_The exercise:_ Nothing outside the stretch should be returned: give exactly the lines from the line containing "How many objects" through the line containing "How many brown", including both.

_Material to process:_
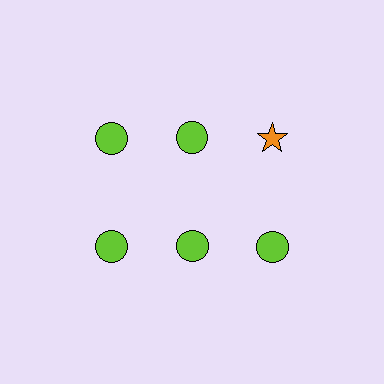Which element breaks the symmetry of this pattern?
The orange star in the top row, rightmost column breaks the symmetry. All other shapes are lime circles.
* * *
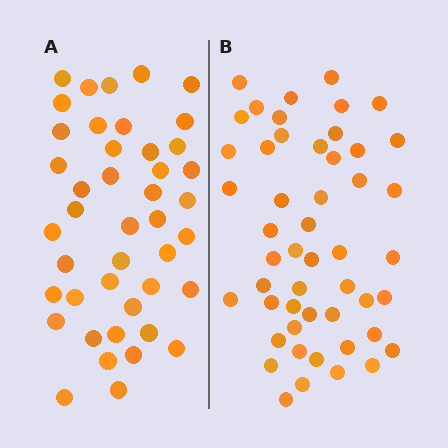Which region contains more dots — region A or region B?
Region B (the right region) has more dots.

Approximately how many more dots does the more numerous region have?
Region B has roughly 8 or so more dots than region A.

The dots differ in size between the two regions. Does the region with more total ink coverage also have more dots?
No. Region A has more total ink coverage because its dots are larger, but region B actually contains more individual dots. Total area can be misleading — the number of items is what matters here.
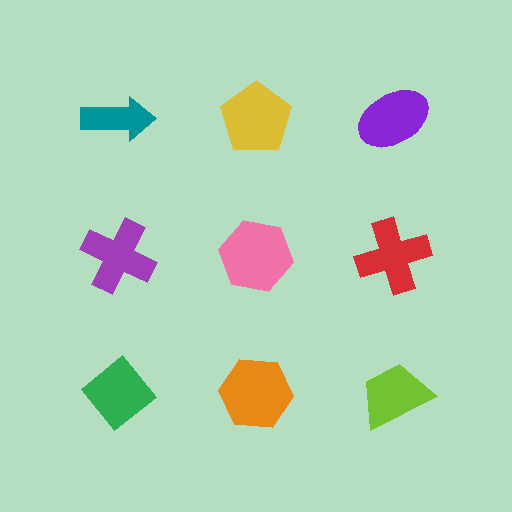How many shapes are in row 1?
...
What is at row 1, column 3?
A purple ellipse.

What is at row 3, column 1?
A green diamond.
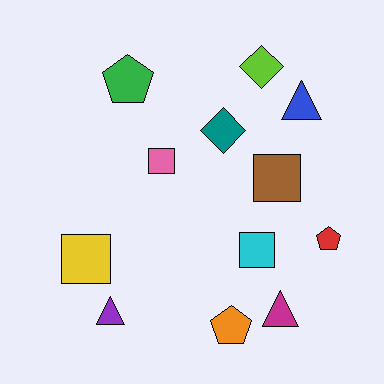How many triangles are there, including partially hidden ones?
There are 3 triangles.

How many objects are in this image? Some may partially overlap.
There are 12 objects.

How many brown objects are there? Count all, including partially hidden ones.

_Result for this exercise:_
How many objects are in this image? Some may partially overlap.
There are 12 objects.

How many brown objects are there? Count all, including partially hidden ones.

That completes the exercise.